Exercise
Repeat the data below exactly, dropping any pictures it holds.

Data entries about shape features:
[start]
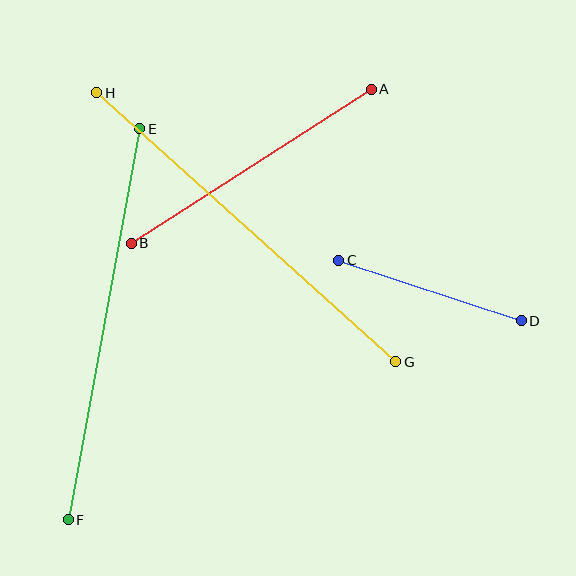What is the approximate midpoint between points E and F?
The midpoint is at approximately (104, 324) pixels.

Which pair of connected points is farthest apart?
Points G and H are farthest apart.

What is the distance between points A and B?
The distance is approximately 285 pixels.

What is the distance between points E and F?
The distance is approximately 397 pixels.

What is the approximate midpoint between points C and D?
The midpoint is at approximately (430, 291) pixels.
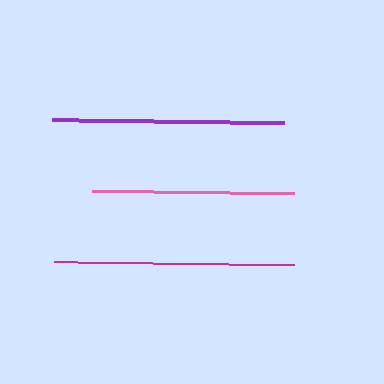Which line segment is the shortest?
The pink line is the shortest at approximately 202 pixels.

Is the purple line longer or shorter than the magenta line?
The magenta and purple lines are approximately the same length (about 240 and 232 pixels).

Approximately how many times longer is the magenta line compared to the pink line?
The magenta line is approximately 1.2 times the length of the pink line.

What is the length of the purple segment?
The purple segment is approximately 232 pixels long.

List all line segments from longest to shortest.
From longest to shortest: magenta and purple (about equal), pink.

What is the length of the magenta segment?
The magenta segment is approximately 240 pixels long.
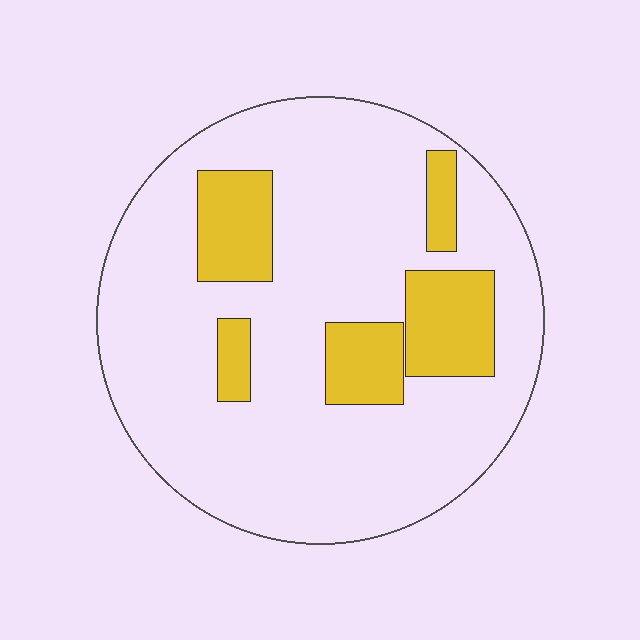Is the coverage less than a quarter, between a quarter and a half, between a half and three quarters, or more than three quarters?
Less than a quarter.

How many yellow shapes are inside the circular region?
5.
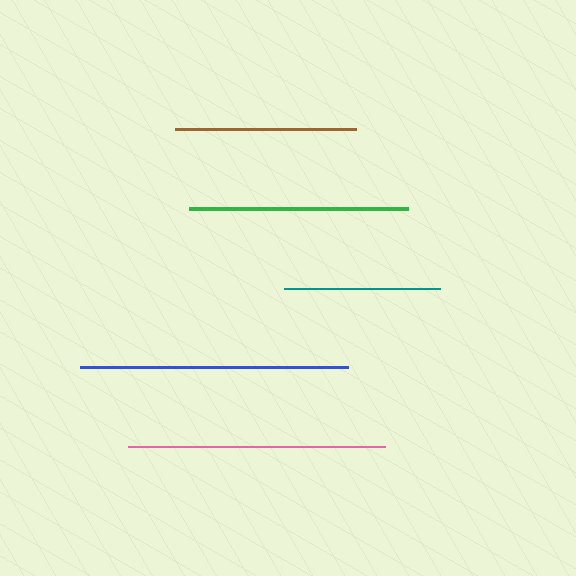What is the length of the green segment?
The green segment is approximately 220 pixels long.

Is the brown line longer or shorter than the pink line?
The pink line is longer than the brown line.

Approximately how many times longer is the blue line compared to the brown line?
The blue line is approximately 1.5 times the length of the brown line.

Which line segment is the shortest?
The teal line is the shortest at approximately 156 pixels.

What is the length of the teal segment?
The teal segment is approximately 156 pixels long.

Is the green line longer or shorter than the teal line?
The green line is longer than the teal line.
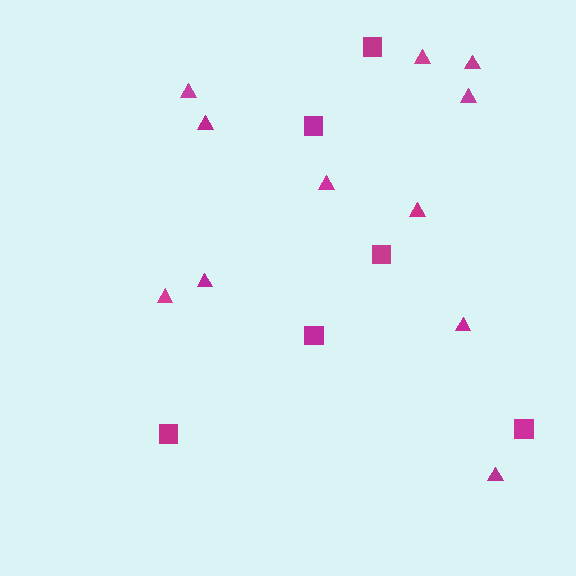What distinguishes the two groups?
There are 2 groups: one group of triangles (11) and one group of squares (6).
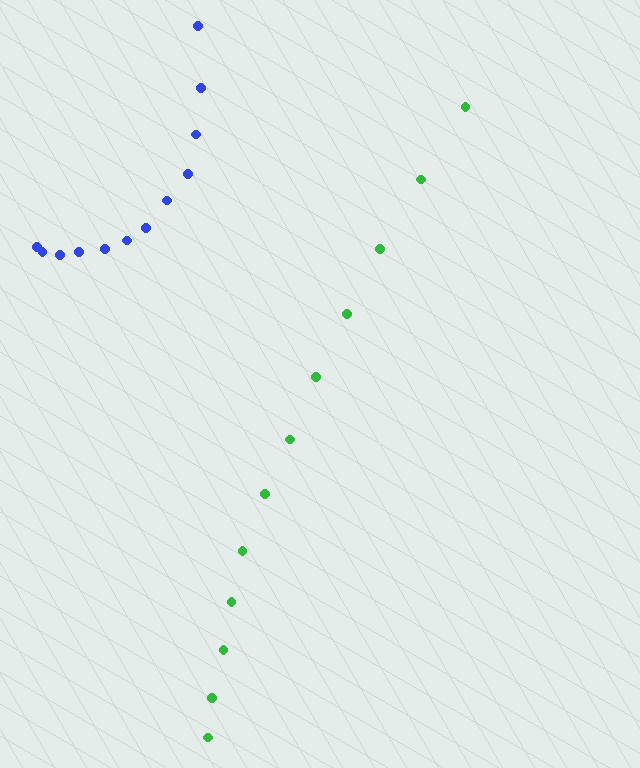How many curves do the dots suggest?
There are 2 distinct paths.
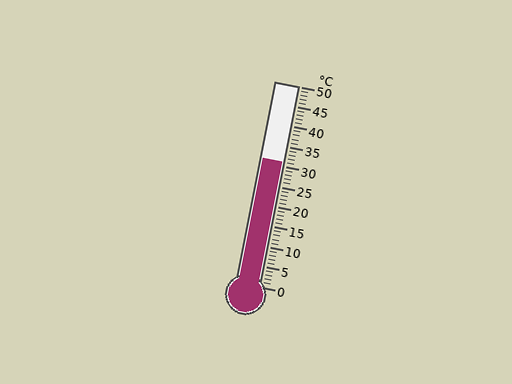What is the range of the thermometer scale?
The thermometer scale ranges from 0°C to 50°C.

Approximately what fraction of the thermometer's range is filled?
The thermometer is filled to approximately 60% of its range.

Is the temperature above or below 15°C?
The temperature is above 15°C.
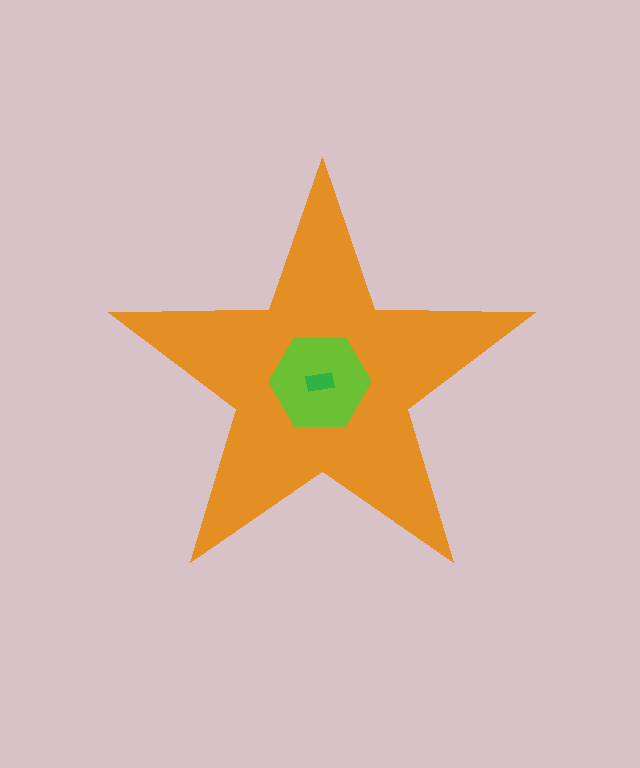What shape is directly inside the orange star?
The lime hexagon.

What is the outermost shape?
The orange star.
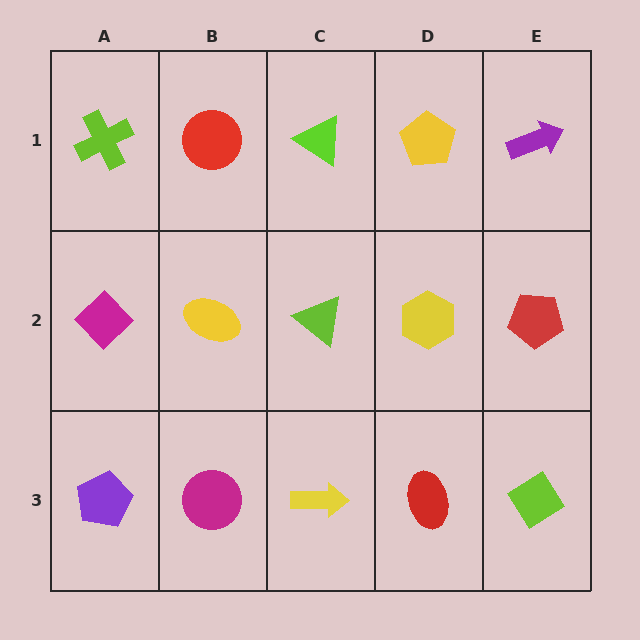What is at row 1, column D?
A yellow pentagon.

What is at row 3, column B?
A magenta circle.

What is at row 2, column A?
A magenta diamond.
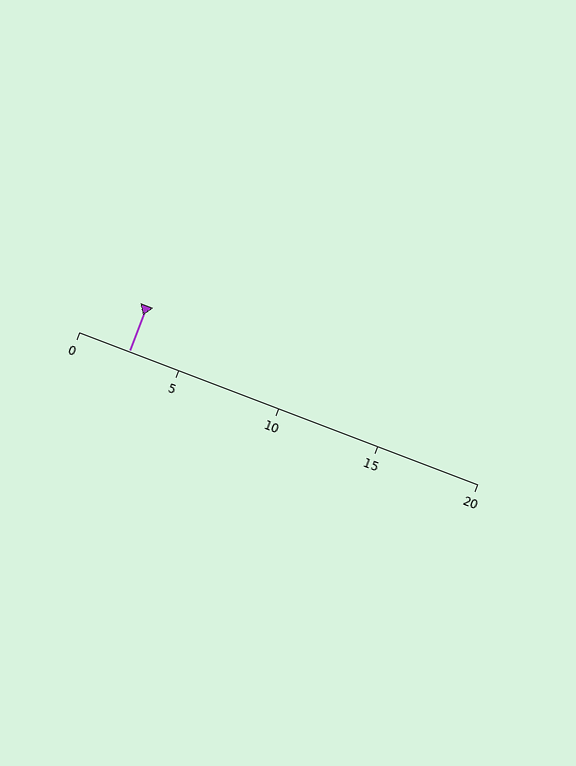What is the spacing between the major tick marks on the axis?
The major ticks are spaced 5 apart.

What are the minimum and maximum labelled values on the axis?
The axis runs from 0 to 20.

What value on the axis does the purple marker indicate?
The marker indicates approximately 2.5.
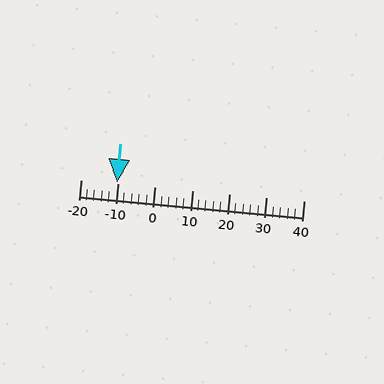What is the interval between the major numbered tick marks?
The major tick marks are spaced 10 units apart.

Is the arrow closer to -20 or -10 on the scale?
The arrow is closer to -10.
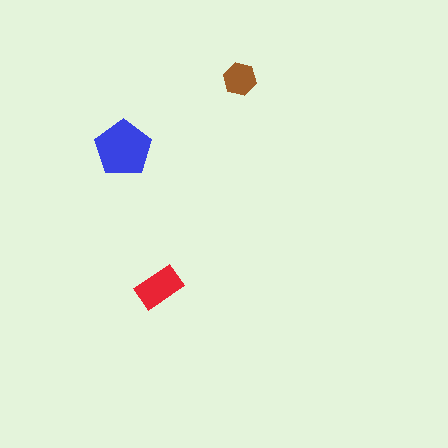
[end]
Response to this task
What is the approximate midpoint between points E and F?
The midpoint is at approximately (104, 324) pixels.

Which pair of connected points is farthest apart?
Points G and H are farthest apart.

What is the distance between points A and B?
The distance is approximately 285 pixels.

What is the distance between points E and F?
The distance is approximately 397 pixels.

What is the approximate midpoint between points C and D?
The midpoint is at approximately (430, 291) pixels.
Which line segment is the shortest?
The pink line is the shortest at approximately 202 pixels.

Is the purple line longer or shorter than the magenta line?
The magenta and purple lines are approximately the same length (about 240 and 232 pixels).

Approximately how many times longer is the magenta line compared to the pink line?
The magenta line is approximately 1.2 times the length of the pink line.

What is the length of the purple segment?
The purple segment is approximately 232 pixels long.

List all line segments from longest to shortest.
From longest to shortest: magenta and purple (about equal), pink.

What is the length of the magenta segment?
The magenta segment is approximately 240 pixels long.
Is the coverage less than a quarter, between a quarter and a half, between a half and three quarters, or more than three quarters?
Less than a quarter.

How many yellow shapes are inside the circular region?
5.
What is the length of the green segment?
The green segment is approximately 220 pixels long.

Is the brown line longer or shorter than the pink line?
The pink line is longer than the brown line.

Approximately how many times longer is the blue line compared to the brown line?
The blue line is approximately 1.5 times the length of the brown line.

Which line segment is the shortest?
The teal line is the shortest at approximately 156 pixels.

What is the length of the teal segment?
The teal segment is approximately 156 pixels long.

Is the green line longer or shorter than the teal line?
The green line is longer than the teal line.
What distinguishes the two groups?
There are 2 groups: one group of triangles (11) and one group of squares (6).
How many curves do the dots suggest?
There are 2 distinct paths.
What is the range of the thermometer scale?
The thermometer scale ranges from 0°C to 50°C.

Approximately what fraction of the thermometer's range is filled?
The thermometer is filled to approximately 60% of its range.

Is the temperature above or below 15°C?
The temperature is above 15°C.
What shape is directly inside the orange star?
The lime hexagon.

What is the outermost shape?
The orange star.
What is at row 1, column D?
A yellow pentagon.

What is at row 3, column B?
A magenta circle.

What is at row 2, column A?
A magenta diamond.
What is the spacing between the major tick marks on the axis?
The major ticks are spaced 5 apart.

What are the minimum and maximum labelled values on the axis?
The axis runs from 0 to 20.

What value on the axis does the purple marker indicate?
The marker indicates approximately 2.5.
What is the interval between the major numbered tick marks?
The major tick marks are spaced 10 units apart.

Is the arrow closer to -20 or -10 on the scale?
The arrow is closer to -10.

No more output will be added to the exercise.